(TASK OBJECTIVE)
Substitute "Return" for "Output" in the lines from the one with "Target: right lung." through the end of the records, and give those lines again with nothing else changed.

(WORKING DATA)
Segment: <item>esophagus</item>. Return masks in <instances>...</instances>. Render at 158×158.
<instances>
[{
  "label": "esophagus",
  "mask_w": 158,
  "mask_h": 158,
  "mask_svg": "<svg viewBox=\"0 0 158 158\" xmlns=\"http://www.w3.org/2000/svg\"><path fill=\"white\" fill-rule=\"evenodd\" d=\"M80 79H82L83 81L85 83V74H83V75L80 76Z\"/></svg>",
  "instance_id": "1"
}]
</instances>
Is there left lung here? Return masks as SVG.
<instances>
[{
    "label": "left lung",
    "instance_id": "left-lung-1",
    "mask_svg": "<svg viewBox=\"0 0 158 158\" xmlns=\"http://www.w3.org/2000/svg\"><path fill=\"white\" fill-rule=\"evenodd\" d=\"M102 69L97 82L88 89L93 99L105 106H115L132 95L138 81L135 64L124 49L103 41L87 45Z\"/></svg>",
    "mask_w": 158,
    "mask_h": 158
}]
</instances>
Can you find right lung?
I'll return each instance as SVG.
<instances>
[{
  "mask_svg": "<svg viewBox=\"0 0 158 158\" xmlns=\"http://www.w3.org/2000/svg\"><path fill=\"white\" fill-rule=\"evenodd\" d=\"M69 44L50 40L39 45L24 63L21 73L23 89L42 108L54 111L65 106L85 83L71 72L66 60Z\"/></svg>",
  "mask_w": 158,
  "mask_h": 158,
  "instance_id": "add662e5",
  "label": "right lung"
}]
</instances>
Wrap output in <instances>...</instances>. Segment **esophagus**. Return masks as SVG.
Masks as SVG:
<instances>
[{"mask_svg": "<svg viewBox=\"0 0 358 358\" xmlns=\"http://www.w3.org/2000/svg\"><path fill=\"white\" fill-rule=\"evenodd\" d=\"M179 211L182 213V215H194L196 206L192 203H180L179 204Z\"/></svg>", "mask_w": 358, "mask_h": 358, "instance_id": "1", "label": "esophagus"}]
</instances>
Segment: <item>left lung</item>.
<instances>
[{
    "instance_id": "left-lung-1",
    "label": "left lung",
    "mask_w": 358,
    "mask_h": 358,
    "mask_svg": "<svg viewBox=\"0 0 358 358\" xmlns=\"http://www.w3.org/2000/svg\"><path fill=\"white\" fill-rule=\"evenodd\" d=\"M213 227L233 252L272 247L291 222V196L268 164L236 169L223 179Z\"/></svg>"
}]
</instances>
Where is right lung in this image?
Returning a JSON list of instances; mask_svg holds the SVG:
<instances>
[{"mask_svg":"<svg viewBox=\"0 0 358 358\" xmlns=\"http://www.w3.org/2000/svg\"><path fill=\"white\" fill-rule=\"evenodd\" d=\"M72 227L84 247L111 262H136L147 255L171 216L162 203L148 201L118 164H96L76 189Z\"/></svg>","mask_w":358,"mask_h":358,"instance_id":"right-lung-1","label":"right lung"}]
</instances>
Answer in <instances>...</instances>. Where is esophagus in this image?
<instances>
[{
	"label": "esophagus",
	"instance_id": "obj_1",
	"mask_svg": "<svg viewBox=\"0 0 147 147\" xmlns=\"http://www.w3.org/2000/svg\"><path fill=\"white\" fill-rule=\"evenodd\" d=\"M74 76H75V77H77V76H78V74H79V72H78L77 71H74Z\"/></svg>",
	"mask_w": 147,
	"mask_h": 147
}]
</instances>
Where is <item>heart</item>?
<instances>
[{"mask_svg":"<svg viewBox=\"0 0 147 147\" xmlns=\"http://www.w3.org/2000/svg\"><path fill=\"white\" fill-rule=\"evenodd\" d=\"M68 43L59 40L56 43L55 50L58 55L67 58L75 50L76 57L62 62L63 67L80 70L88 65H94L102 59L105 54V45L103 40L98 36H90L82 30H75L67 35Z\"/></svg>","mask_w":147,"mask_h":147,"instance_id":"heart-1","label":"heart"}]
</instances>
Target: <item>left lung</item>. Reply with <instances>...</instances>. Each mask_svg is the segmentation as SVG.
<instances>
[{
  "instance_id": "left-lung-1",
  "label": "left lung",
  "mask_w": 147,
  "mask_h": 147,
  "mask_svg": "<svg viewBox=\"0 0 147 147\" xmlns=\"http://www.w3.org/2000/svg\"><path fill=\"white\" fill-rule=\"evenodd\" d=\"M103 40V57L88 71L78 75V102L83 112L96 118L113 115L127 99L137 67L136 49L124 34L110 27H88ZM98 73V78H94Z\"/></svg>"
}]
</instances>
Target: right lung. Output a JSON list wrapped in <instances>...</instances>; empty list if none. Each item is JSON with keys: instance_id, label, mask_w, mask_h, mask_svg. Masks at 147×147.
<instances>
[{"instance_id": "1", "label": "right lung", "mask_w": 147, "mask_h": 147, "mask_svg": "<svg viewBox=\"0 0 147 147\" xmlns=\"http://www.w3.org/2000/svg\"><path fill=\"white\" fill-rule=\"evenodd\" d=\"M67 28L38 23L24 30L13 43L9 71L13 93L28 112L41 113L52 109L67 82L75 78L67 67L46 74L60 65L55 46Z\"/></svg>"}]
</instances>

(CORRECT RESPONSE)
Target: right lung. Return a JSON list wrapped in <instances>...</instances>; empty list if none. Each item is JSON with keys: instance_id, label, mask_w, mask_h, mask_svg. Masks at 147×147.
<instances>
[{"instance_id": "1", "label": "right lung", "mask_w": 147, "mask_h": 147, "mask_svg": "<svg viewBox=\"0 0 147 147\" xmlns=\"http://www.w3.org/2000/svg\"><path fill=\"white\" fill-rule=\"evenodd\" d=\"M67 28L38 23L24 30L13 43L9 71L13 93L28 112L41 113L52 109L67 82L75 78L67 67L46 74L60 65L55 46Z\"/></svg>"}]
</instances>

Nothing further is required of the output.